Records about drawn shapes:
···

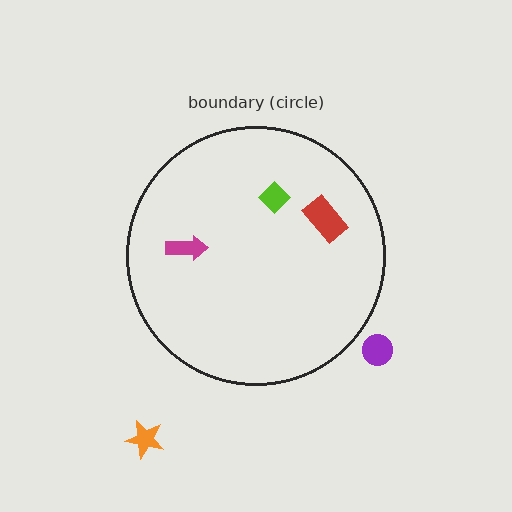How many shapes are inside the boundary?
3 inside, 2 outside.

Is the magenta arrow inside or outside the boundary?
Inside.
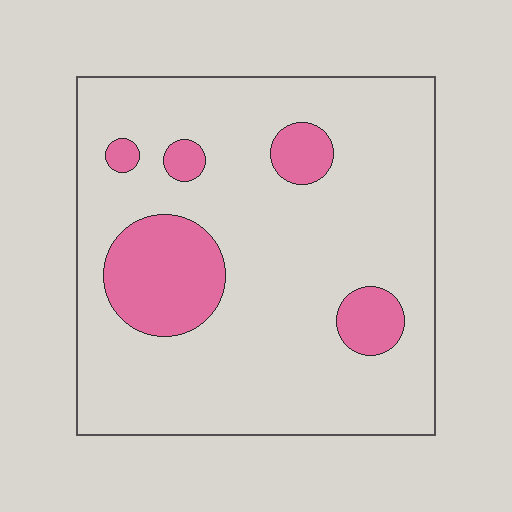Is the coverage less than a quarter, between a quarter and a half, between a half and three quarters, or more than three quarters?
Less than a quarter.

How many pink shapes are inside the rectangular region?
5.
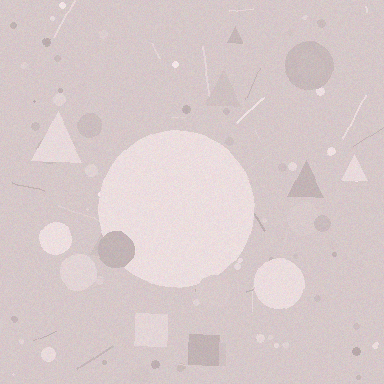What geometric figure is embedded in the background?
A circle is embedded in the background.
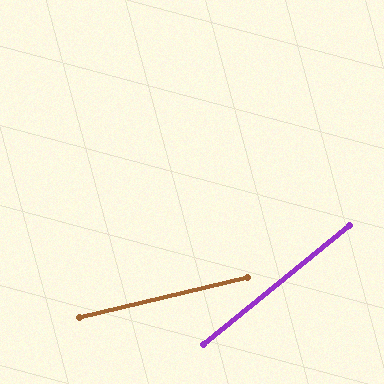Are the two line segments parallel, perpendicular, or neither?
Neither parallel nor perpendicular — they differ by about 26°.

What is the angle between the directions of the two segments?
Approximately 26 degrees.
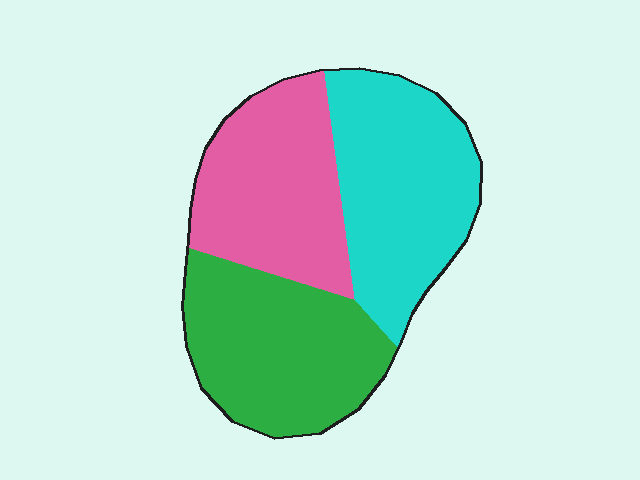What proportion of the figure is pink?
Pink covers 31% of the figure.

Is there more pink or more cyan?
Cyan.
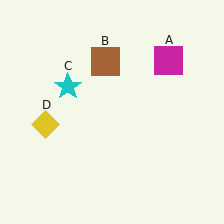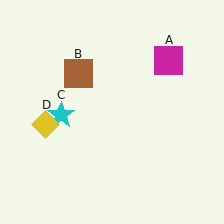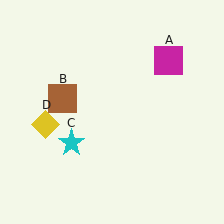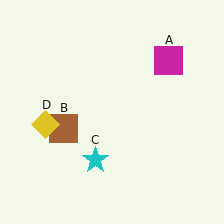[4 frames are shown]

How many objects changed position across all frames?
2 objects changed position: brown square (object B), cyan star (object C).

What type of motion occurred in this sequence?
The brown square (object B), cyan star (object C) rotated counterclockwise around the center of the scene.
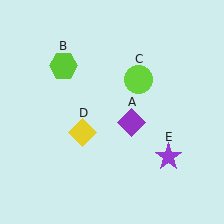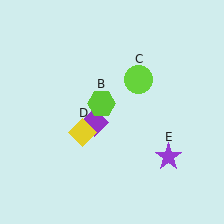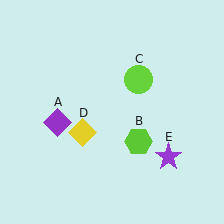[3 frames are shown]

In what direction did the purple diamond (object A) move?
The purple diamond (object A) moved left.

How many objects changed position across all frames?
2 objects changed position: purple diamond (object A), lime hexagon (object B).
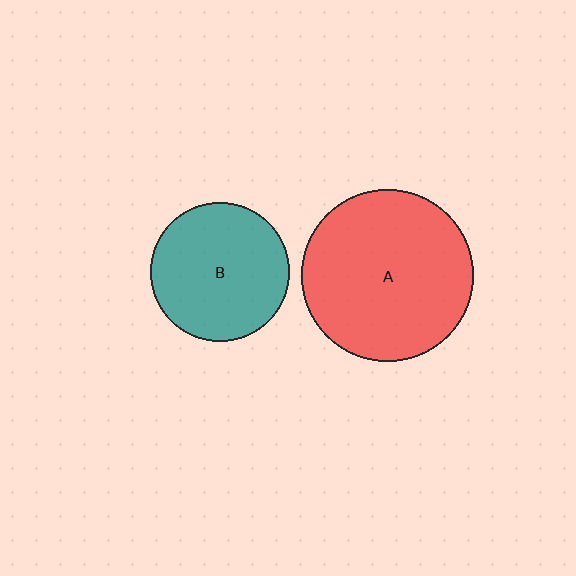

···

STATED GOAL: Copy, without the pictures, exactly the lines from the line with "How many pink" through the end of the material above, both ends included.

RESPONSE TO THE EXERCISE:
How many pink shapes are inside the rectangular region?
5.
What geometric figure is embedded in the background?
A circle is embedded in the background.
Are the two line segments parallel, perpendicular, or neither?
Neither parallel nor perpendicular — they differ by about 26°.

What is the angle between the directions of the two segments?
Approximately 26 degrees.
What proportion of the figure is pink?
Pink covers 31% of the figure.

Is there more pink or more cyan?
Cyan.
[4 frames are shown]

How many objects changed position across all frames?
2 objects changed position: brown square (object B), cyan star (object C).

What type of motion occurred in this sequence?
The brown square (object B), cyan star (object C) rotated counterclockwise around the center of the scene.
[3 frames are shown]

In what direction did the purple diamond (object A) move?
The purple diamond (object A) moved left.

How many objects changed position across all frames?
2 objects changed position: purple diamond (object A), lime hexagon (object B).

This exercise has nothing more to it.